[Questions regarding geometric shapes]

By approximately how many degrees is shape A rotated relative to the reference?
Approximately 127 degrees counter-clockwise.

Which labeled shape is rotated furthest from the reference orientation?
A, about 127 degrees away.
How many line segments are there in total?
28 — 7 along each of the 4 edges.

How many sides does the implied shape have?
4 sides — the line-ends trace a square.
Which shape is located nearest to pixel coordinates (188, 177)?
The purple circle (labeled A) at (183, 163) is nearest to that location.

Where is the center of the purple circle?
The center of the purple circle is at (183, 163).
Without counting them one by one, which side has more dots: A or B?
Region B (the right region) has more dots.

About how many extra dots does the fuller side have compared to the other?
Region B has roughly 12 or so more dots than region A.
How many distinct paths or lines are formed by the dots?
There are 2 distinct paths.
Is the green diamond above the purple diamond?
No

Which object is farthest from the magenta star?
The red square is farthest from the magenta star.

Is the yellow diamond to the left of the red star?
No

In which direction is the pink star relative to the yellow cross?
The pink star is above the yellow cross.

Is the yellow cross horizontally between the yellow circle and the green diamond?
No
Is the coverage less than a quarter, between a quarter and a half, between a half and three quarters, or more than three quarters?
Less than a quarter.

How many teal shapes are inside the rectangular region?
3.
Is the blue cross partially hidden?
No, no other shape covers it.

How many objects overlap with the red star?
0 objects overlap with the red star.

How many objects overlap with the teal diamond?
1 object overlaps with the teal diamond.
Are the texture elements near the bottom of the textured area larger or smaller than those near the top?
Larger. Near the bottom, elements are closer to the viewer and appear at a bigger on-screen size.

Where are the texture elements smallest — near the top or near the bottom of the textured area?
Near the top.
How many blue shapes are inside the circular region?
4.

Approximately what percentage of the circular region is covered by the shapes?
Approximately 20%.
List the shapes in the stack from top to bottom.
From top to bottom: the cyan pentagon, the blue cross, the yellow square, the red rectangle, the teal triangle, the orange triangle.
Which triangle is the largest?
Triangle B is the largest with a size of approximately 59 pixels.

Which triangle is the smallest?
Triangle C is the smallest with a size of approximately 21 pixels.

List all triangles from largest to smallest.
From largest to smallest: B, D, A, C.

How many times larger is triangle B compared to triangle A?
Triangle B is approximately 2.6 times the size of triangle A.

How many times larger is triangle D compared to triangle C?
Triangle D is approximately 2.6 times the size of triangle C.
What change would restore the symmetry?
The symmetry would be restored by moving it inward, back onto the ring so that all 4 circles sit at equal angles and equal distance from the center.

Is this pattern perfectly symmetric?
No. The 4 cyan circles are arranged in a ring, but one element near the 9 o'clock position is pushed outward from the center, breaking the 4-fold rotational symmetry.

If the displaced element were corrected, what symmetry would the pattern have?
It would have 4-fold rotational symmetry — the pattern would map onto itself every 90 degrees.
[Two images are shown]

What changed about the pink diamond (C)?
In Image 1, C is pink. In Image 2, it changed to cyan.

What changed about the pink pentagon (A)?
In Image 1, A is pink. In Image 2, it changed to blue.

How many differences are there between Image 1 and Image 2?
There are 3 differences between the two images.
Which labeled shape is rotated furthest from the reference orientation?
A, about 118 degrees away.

PROBLEM> Write out the material from the first line to the last, exactly.

SOLUTION FOR THIS EXERCISE>
By approximately how many degrees is shape A rotated relative to the reference?
Approximately 127 degrees counter-clockwise.

Which labeled shape is rotated furthest from the reference orientation?
A, about 127 degrees away.
How many line segments are there in total?
28 — 7 along each of the 4 edges.

How many sides does the implied shape have?
4 sides — the line-ends trace a square.
Which shape is located nearest to pixel coordinates (188, 177)?
The purple circle (labeled A) at (183, 163) is nearest to that location.

Where is the center of the purple circle?
The center of the purple circle is at (183, 163).
Without counting them one by one, which side has more dots: A or B?
Region B (the right region) has more dots.

About how many extra dots does the fuller side have compared to the other?
Region B has roughly 12 or so more dots than region A.
How many distinct paths or lines are formed by the dots?
There are 2 distinct paths.
Is the green diamond above the purple diamond?
No

Which object is farthest from the magenta star?
The red square is farthest from the magenta star.

Is the yellow diamond to the left of the red star?
No

In which direction is the pink star relative to the yellow cross?
The pink star is above the yellow cross.

Is the yellow cross horizontally between the yellow circle and the green diamond?
No
Is the coverage less than a quarter, between a quarter and a half, between a half and three quarters, or more than three quarters?
Less than a quarter.

How many teal shapes are inside the rectangular region?
3.
Is the blue cross partially hidden?
No, no other shape covers it.

How many objects overlap with the red star?
0 objects overlap with the red star.

How many objects overlap with the teal diamond?
1 object overlaps with the teal diamond.
Are the texture elements near the bottom of the textured area larger or smaller than those near the top?
Larger. Near the bottom, elements are closer to the viewer and appear at a bigger on-screen size.

Where are the texture elements smallest — near the top or near the bottom of the textured area?
Near the top.
How many blue shapes are inside the circular region?
4.

Approximately what percentage of the circular region is covered by the shapes?
Approximately 20%.
List the shapes in the stack from top to bottom.
From top to bottom: the cyan pentagon, the blue cross, the yellow square, the red rectangle, the teal triangle, the orange triangle.
Which triangle is the largest?
Triangle B is the largest with a size of approximately 59 pixels.

Which triangle is the smallest?
Triangle C is the smallest with a size of approximately 21 pixels.

List all triangles from largest to smallest.
From largest to smallest: B, D, A, C.

How many times larger is triangle B compared to triangle A?
Triangle B is approximately 2.6 times the size of triangle A.

How many times larger is triangle D compared to triangle C?
Triangle D is approximately 2.6 times the size of triangle C.
What change would restore the symmetry?
The symmetry would be restored by moving it inward, back onto the ring so that all 4 circles sit at equal angles and equal distance from the center.

Is this pattern perfectly symmetric?
No. The 4 cyan circles are arranged in a ring, but one element near the 9 o'clock position is pushed outward from the center, breaking the 4-fold rotational symmetry.

If the displaced element were corrected, what symmetry would the pattern have?
It would have 4-fold rotational symmetry — the pattern would map onto itself every 90 degrees.
[Two images are shown]

What changed about the pink diamond (C)?
In Image 1, C is pink. In Image 2, it changed to cyan.

What changed about the pink pentagon (A)?
In Image 1, A is pink. In Image 2, it changed to blue.

How many differences are there between Image 1 and Image 2?
There are 3 differences between the two images.
Which labeled shape is rotated furthest from the reference orientation?
A, about 118 degrees away.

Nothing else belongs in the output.